### Given exercise
Where the line holding "How many lime" appears, start copying, and continue exactly through the last line of the listing, skipping pictures.
# Start of Supplied data
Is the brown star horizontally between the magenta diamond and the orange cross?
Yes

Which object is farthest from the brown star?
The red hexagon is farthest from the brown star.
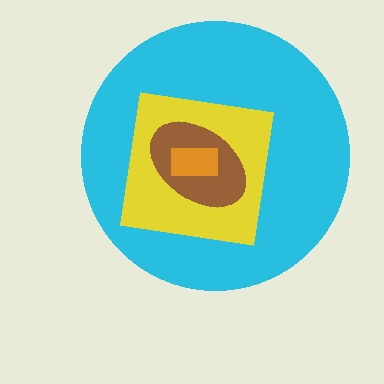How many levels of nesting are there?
4.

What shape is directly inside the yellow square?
The brown ellipse.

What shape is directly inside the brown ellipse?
The orange rectangle.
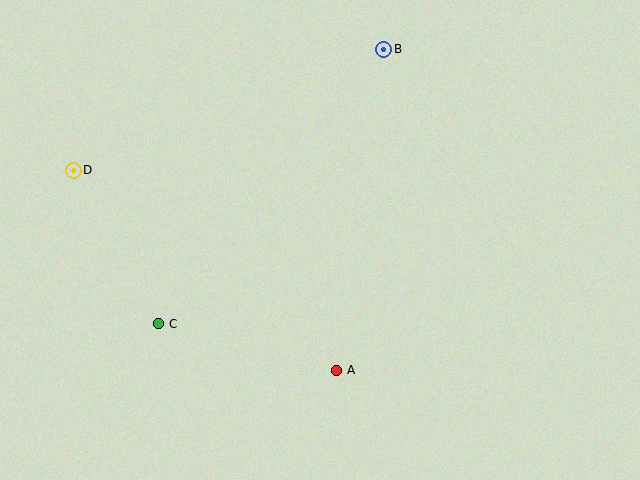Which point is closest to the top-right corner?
Point B is closest to the top-right corner.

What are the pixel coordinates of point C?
Point C is at (159, 324).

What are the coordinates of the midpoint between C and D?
The midpoint between C and D is at (116, 247).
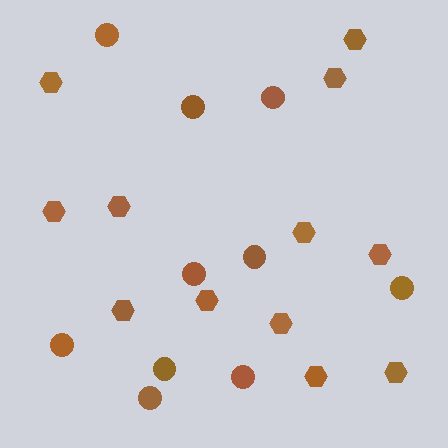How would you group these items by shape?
There are 2 groups: one group of circles (10) and one group of hexagons (12).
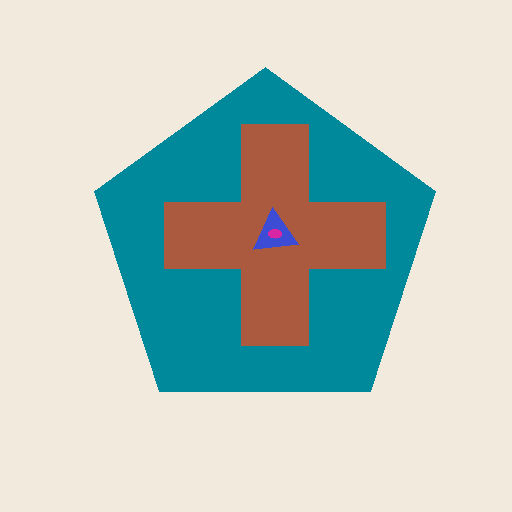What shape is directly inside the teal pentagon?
The brown cross.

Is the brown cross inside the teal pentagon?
Yes.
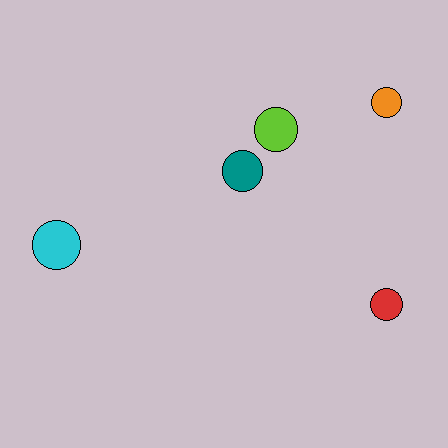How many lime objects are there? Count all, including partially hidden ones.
There is 1 lime object.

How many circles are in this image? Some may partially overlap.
There are 5 circles.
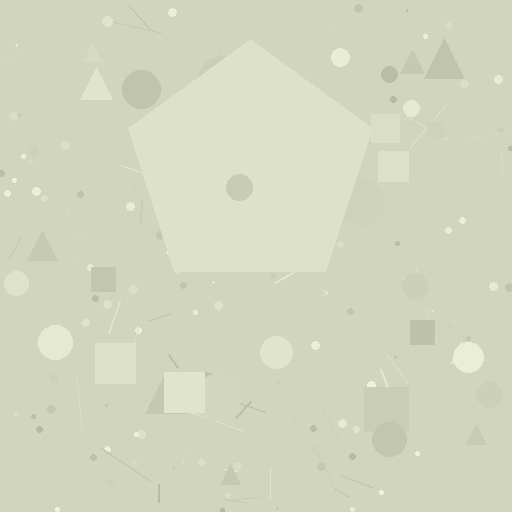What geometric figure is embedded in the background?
# End of Supplied data
### Output below
How many lime objects are there? Count all, including partially hidden ones.
There is 1 lime object.

How many circles are in this image? Some may partially overlap.
There are 5 circles.
What geometric figure is embedded in the background?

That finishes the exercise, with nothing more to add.